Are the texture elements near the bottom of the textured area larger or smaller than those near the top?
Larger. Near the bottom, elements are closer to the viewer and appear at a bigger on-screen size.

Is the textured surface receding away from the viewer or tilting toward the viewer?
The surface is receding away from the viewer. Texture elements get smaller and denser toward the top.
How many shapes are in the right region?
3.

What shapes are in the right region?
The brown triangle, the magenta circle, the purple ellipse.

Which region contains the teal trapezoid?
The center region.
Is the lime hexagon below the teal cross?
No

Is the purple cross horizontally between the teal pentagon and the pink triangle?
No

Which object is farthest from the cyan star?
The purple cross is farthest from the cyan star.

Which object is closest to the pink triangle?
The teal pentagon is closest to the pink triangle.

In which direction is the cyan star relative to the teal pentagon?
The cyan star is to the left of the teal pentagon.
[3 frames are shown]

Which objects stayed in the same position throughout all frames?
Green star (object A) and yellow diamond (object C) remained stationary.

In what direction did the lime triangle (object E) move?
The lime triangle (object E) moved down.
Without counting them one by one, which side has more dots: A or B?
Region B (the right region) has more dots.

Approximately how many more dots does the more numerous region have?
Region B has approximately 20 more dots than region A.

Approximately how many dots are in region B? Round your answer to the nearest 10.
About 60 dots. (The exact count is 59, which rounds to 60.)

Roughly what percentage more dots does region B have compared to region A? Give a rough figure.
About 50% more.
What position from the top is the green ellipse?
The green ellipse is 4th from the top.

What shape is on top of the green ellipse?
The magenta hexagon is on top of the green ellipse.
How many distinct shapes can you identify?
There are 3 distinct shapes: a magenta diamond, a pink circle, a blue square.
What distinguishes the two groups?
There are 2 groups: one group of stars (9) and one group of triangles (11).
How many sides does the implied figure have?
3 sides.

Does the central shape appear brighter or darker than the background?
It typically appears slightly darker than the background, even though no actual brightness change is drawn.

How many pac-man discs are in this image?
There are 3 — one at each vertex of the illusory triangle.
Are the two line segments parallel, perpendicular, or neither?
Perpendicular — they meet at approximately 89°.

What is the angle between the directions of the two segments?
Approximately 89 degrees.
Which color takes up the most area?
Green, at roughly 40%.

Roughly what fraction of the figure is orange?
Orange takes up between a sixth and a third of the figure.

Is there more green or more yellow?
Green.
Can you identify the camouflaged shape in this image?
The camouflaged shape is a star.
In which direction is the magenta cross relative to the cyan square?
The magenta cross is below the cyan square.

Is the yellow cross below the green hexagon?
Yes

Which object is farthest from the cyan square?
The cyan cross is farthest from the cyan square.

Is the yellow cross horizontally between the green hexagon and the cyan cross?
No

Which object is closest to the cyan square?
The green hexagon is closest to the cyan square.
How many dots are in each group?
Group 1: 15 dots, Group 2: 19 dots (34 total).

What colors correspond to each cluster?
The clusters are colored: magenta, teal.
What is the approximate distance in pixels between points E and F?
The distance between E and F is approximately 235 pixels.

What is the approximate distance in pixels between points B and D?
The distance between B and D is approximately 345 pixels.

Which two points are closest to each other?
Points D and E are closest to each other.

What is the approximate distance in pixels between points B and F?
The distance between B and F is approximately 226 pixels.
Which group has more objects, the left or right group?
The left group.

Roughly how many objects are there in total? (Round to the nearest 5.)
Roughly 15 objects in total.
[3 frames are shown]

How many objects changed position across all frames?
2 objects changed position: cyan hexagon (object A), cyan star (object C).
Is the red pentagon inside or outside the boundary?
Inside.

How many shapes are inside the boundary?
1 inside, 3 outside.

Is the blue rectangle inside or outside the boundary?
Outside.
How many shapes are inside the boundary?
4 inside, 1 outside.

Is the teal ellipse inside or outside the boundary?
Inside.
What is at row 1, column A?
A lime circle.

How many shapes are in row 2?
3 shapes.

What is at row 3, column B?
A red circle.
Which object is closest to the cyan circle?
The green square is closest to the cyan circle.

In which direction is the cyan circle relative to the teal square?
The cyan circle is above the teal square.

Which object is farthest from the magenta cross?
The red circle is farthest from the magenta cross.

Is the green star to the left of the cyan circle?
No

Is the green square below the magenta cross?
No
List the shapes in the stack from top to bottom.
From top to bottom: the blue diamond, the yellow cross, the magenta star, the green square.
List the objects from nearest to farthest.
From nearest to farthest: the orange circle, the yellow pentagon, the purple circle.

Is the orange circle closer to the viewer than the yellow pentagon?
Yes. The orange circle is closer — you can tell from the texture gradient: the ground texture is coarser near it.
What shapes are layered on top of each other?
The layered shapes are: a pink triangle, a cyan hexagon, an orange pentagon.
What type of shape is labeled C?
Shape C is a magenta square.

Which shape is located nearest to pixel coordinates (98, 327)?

━━━━━━━━━━━━━━━━

#### Prompt:
Retype the entries exactly, including every line.

#### Output below:
Are the texture elements near the bottom of the textured area larger or smaller than those near the top?
Larger. Near the bottom, elements are closer to the viewer and appear at a bigger on-screen size.

Is the textured surface receding away from the viewer or tilting toward the viewer?
The surface is receding away from the viewer. Texture elements get smaller and denser toward the top.
How many shapes are in the right region?
3.

What shapes are in the right region?
The brown triangle, the magenta circle, the purple ellipse.

Which region contains the teal trapezoid?
The center region.
Is the lime hexagon below the teal cross?
No

Is the purple cross horizontally between the teal pentagon and the pink triangle?
No

Which object is farthest from the cyan star?
The purple cross is farthest from the cyan star.

Which object is closest to the pink triangle?
The teal pentagon is closest to the pink triangle.

In which direction is the cyan star relative to the teal pentagon?
The cyan star is to the left of the teal pentagon.
[3 frames are shown]

Which objects stayed in the same position throughout all frames?
Green star (object A) and yellow diamond (object C) remained stationary.

In what direction did the lime triangle (object E) move?
The lime triangle (object E) moved down.
Without counting them one by one, which side has more dots: A or B?
Region B (the right region) has more dots.

Approximately how many more dots does the more numerous region have?
Region B has approximately 20 more dots than region A.

Approximately how many dots are in region B? Round your answer to the nearest 10.
About 60 dots. (The exact count is 59, which rounds to 60.)

Roughly what percentage more dots does region B have compared to region A? Give a rough figure.
About 50% more.
What position from the top is the green ellipse?
The green ellipse is 4th from the top.

What shape is on top of the green ellipse?
The magenta hexagon is on top of the green ellipse.
How many distinct shapes can you identify?
There are 3 distinct shapes: a magenta diamond, a pink circle, a blue square.
What distinguishes the two groups?
There are 2 groups: one group of stars (9) and one group of triangles (11).
How many sides does the implied figure have?
3 sides.

Does the central shape appear brighter or darker than the background?
It typically appears slightly darker than the background, even though no actual brightness change is drawn.

How many pac-man discs are in this image?
There are 3 — one at each vertex of the illusory triangle.
Are the two line segments parallel, perpendicular, or neither?
Perpendicular — they meet at approximately 89°.

What is the angle between the directions of the two segments?
Approximately 89 degrees.
Which color takes up the most area?
Green, at roughly 40%.

Roughly what fraction of the figure is orange?
Orange takes up between a sixth and a third of the figure.

Is there more green or more yellow?
Green.
Can you identify the camouflaged shape in this image?
The camouflaged shape is a star.
In which direction is the magenta cross relative to the cyan square?
The magenta cross is below the cyan square.

Is the yellow cross below the green hexagon?
Yes

Which object is farthest from the cyan square?
The cyan cross is farthest from the cyan square.

Is the yellow cross horizontally between the green hexagon and the cyan cross?
No

Which object is closest to the cyan square?
The green hexagon is closest to the cyan square.
How many dots are in each group?
Group 1: 15 dots, Group 2: 19 dots (34 total).

What colors correspond to each cluster?
The clusters are colored: magenta, teal.
What is the approximate distance in pixels between points E and F?
The distance between E and F is approximately 235 pixels.

What is the approximate distance in pixels between points B and D?
The distance between B and D is approximately 345 pixels.

Which two points are closest to each other?
Points D and E are closest to each other.

What is the approximate distance in pixels between points B and F?
The distance between B and F is approximately 226 pixels.
Which group has more objects, the left or right group?
The left group.

Roughly how many objects are there in total? (Round to the nearest 5.)
Roughly 15 objects in total.
[3 frames are shown]

How many objects changed position across all frames?
2 objects changed position: cyan hexagon (object A), cyan star (object C).
Is the red pentagon inside or outside the boundary?
Inside.

How many shapes are inside the boundary?
1 inside, 3 outside.

Is the blue rectangle inside or outside the boundary?
Outside.
How many shapes are inside the boundary?
4 inside, 1 outside.

Is the teal ellipse inside or outside the boundary?
Inside.
What is at row 1, column A?
A lime circle.

How many shapes are in row 2?
3 shapes.

What is at row 3, column B?
A red circle.
Which object is closest to the cyan circle?
The green square is closest to the cyan circle.

In which direction is the cyan circle relative to the teal square?
The cyan circle is above the teal square.

Which object is farthest from the magenta cross?
The red circle is farthest from the magenta cross.

Is the green star to the left of the cyan circle?
No

Is the green square below the magenta cross?
No
List the shapes in the stack from top to bottom.
From top to bottom: the blue diamond, the yellow cross, the magenta star, the green square.
List the objects from nearest to farthest.
From nearest to farthest: the orange circle, the yellow pentagon, the purple circle.

Is the orange circle closer to the viewer than the yellow pentagon?
Yes. The orange circle is closer — you can tell from the texture gradient: the ground texture is coarser near it.
What shapes are layered on top of each other?
The layered shapes are: a pink triangle, a cyan hexagon, an orange pentagon.
What type of shape is labeled C?
Shape C is a magenta square.

Which shape is located nearest to pixel coordinates (98, 327)?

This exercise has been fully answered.